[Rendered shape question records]

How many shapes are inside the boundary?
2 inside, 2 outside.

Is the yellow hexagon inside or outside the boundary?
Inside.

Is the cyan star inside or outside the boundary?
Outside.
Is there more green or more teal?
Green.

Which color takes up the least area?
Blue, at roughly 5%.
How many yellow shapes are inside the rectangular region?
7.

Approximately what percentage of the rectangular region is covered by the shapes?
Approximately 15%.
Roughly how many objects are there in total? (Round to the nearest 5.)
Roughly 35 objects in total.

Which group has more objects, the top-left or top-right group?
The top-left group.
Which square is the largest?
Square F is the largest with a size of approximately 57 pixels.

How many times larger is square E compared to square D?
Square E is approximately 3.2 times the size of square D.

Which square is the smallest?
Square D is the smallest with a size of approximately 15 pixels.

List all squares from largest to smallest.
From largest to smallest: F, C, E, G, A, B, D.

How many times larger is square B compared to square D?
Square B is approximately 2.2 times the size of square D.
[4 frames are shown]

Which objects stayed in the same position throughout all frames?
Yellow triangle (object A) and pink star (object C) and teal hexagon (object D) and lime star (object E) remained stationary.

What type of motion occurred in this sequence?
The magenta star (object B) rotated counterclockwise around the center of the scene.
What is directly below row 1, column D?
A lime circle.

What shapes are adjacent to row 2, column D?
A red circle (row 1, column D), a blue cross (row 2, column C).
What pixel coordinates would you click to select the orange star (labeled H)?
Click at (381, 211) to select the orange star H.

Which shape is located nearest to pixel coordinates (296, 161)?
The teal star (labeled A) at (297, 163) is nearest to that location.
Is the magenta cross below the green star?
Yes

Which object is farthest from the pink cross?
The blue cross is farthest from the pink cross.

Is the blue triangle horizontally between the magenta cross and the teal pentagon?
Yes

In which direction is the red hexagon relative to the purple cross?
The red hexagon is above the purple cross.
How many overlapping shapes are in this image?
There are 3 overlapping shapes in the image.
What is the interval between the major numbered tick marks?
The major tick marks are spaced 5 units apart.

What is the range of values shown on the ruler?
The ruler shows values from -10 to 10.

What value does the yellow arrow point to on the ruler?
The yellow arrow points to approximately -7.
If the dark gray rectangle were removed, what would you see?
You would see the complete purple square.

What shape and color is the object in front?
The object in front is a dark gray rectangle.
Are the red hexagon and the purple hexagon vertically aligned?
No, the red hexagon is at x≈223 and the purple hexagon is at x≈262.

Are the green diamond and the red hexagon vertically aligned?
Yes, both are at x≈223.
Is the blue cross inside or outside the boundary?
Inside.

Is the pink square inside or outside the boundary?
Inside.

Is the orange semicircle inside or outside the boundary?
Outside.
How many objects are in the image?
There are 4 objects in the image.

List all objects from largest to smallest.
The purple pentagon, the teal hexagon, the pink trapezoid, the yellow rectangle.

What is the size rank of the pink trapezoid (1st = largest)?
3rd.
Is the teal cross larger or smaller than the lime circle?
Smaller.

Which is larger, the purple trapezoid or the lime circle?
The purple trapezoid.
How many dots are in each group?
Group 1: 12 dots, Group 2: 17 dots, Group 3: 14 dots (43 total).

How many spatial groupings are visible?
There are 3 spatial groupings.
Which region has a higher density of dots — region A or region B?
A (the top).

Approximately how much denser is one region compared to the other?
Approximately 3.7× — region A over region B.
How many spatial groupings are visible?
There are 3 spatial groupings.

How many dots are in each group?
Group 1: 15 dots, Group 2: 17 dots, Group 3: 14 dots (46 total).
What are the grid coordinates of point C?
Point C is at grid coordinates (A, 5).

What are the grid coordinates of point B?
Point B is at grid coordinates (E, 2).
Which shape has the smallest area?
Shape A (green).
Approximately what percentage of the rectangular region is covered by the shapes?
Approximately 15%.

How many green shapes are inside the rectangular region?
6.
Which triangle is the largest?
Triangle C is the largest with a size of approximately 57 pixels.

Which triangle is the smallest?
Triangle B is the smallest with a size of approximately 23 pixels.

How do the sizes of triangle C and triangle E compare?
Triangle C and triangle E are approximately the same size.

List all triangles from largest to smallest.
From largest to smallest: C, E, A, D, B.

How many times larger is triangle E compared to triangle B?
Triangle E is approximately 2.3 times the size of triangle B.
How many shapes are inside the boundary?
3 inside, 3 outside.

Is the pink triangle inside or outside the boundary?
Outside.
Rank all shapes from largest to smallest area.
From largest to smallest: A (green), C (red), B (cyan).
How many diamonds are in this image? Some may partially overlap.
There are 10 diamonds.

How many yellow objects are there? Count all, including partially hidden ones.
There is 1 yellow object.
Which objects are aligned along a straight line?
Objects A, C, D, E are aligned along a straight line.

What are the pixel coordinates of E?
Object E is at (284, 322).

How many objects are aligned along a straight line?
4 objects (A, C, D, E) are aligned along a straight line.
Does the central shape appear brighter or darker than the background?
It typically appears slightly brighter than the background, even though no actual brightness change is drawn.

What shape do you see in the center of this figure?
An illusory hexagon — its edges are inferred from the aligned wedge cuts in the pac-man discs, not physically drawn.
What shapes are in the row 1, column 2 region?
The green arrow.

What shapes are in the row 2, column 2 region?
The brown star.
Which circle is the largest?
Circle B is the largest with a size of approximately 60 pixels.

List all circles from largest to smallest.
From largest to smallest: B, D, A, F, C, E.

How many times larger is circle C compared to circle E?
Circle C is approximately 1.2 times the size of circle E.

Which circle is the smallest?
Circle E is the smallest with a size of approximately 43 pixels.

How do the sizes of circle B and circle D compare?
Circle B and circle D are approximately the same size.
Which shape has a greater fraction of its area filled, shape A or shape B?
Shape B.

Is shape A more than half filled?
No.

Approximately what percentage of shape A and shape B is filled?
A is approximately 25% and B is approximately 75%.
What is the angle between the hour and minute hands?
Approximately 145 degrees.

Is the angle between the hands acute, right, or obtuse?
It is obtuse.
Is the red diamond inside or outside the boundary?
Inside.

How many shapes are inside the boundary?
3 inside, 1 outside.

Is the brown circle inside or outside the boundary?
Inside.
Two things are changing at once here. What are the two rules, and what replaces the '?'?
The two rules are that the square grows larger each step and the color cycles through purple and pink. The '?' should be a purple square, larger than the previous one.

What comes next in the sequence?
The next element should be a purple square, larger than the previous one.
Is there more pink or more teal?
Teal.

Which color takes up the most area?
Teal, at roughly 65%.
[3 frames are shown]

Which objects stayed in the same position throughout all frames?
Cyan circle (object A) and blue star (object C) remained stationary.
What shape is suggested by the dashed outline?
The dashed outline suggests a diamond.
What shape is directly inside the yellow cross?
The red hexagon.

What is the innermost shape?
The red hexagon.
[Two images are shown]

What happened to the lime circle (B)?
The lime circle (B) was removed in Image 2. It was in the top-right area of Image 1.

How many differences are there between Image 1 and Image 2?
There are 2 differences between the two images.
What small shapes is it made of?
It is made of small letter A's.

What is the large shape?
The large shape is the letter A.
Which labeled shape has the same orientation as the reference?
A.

## Exercise
Begin with the line containing "[3 frames are shown]", end with the line containing "[Two images are shown]", and transcribe exactly every line in that span, with nothing added.

## The completed task
[3 frames are shown]

Which objects stayed in the same position throughout all frames?
Cyan circle (object A) and blue star (object C) remained stationary.
What shape is suggested by the dashed outline?
The dashed outline suggests a diamond.
What shape is directly inside the yellow cross?
The red hexagon.

What is the innermost shape?
The red hexagon.
[Two images are shown]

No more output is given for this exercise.